* _Exercise description_: Reproduce the entries in full, with no changes.

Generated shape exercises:

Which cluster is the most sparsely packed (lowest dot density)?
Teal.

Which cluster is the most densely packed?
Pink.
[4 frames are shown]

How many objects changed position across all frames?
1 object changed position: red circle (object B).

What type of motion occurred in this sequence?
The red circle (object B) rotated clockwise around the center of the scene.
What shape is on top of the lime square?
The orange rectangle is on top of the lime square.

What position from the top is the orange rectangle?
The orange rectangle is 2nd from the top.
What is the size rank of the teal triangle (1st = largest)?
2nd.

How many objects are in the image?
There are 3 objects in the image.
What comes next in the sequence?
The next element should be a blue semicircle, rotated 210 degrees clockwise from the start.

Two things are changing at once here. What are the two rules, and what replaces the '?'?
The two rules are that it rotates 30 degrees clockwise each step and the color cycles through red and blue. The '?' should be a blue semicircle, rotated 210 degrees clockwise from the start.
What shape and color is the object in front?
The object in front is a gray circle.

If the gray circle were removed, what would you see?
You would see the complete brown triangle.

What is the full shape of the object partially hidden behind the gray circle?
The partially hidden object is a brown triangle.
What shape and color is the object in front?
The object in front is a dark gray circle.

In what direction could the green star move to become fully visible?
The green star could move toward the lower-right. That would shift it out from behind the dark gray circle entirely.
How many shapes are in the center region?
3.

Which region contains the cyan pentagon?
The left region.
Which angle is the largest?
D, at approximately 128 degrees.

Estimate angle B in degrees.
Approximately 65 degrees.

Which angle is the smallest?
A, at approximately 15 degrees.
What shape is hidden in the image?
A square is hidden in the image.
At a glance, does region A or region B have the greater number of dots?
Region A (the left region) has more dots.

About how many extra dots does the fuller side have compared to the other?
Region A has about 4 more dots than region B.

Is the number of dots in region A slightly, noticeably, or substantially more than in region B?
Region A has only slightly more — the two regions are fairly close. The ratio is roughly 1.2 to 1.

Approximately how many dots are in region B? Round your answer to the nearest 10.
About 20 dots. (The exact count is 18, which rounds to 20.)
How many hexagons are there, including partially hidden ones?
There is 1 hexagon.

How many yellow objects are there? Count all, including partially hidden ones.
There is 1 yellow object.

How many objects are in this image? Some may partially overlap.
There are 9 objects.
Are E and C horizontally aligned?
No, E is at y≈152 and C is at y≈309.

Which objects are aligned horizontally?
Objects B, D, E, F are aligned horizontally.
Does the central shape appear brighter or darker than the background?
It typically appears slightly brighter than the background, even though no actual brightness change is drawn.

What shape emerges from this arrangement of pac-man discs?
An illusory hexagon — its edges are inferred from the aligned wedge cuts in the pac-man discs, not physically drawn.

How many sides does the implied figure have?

* _Solution_:
Which cluster is the most sparsely packed (lowest dot density)?
Teal.

Which cluster is the most densely packed?
Pink.
[4 frames are shown]

How many objects changed position across all frames?
1 object changed position: red circle (object B).

What type of motion occurred in this sequence?
The red circle (object B) rotated clockwise around the center of the scene.
What shape is on top of the lime square?
The orange rectangle is on top of the lime square.

What position from the top is the orange rectangle?
The orange rectangle is 2nd from the top.
What is the size rank of the teal triangle (1st = largest)?
2nd.

How many objects are in the image?
There are 3 objects in the image.
What comes next in the sequence?
The next element should be a blue semicircle, rotated 210 degrees clockwise from the start.

Two things are changing at once here. What are the two rules, and what replaces the '?'?
The two rules are that it rotates 30 degrees clockwise each step and the color cycles through red and blue. The '?' should be a blue semicircle, rotated 210 degrees clockwise from the start.
What shape and color is the object in front?
The object in front is a gray circle.

If the gray circle were removed, what would you see?
You would see the complete brown triangle.

What is the full shape of the object partially hidden behind the gray circle?
The partially hidden object is a brown triangle.
What shape and color is the object in front?
The object in front is a dark gray circle.

In what direction could the green star move to become fully visible?
The green star could move toward the lower-right. That would shift it out from behind the dark gray circle entirely.
How many shapes are in the center region?
3.

Which region contains the cyan pentagon?
The left region.
Which angle is the largest?
D, at approximately 128 degrees.

Estimate angle B in degrees.
Approximately 65 degrees.

Which angle is the smallest?
A, at approximately 15 degrees.
What shape is hidden in the image?
A square is hidden in the image.
At a glance, does region A or region B have the greater number of dots?
Region A (the left region) has more dots.

About how many extra dots does the fuller side have compared to the other?
Region A has about 4 more dots than region B.

Is the number of dots in region A slightly, noticeably, or substantially more than in region B?
Region A has only slightly more — the two regions are fairly close. The ratio is roughly 1.2 to 1.

Approximately how many dots are in region B? Round your answer to the nearest 10.
About 20 dots. (The exact count is 18, which rounds to 20.)
How many hexagons are there, including partially hidden ones?
There is 1 hexagon.

How many yellow objects are there? Count all, including partially hidden ones.
There is 1 yellow object.

How many objects are in this image? Some may partially overlap.
There are 9 objects.
Are E and C horizontally aligned?
No, E is at y≈152 and C is at y≈309.

Which objects are aligned horizontally?
Objects B, D, E, F are aligned horizontally.
Does the central shape appear brighter or darker than the background?
It typically appears slightly brighter than the background, even though no actual brightness change is drawn.

What shape emerges from this arrangement of pac-man discs?
An illusory hexagon — its edges are inferred from the aligned wedge cuts in the pac-man discs, not physically drawn.

How many sides does the implied figure have?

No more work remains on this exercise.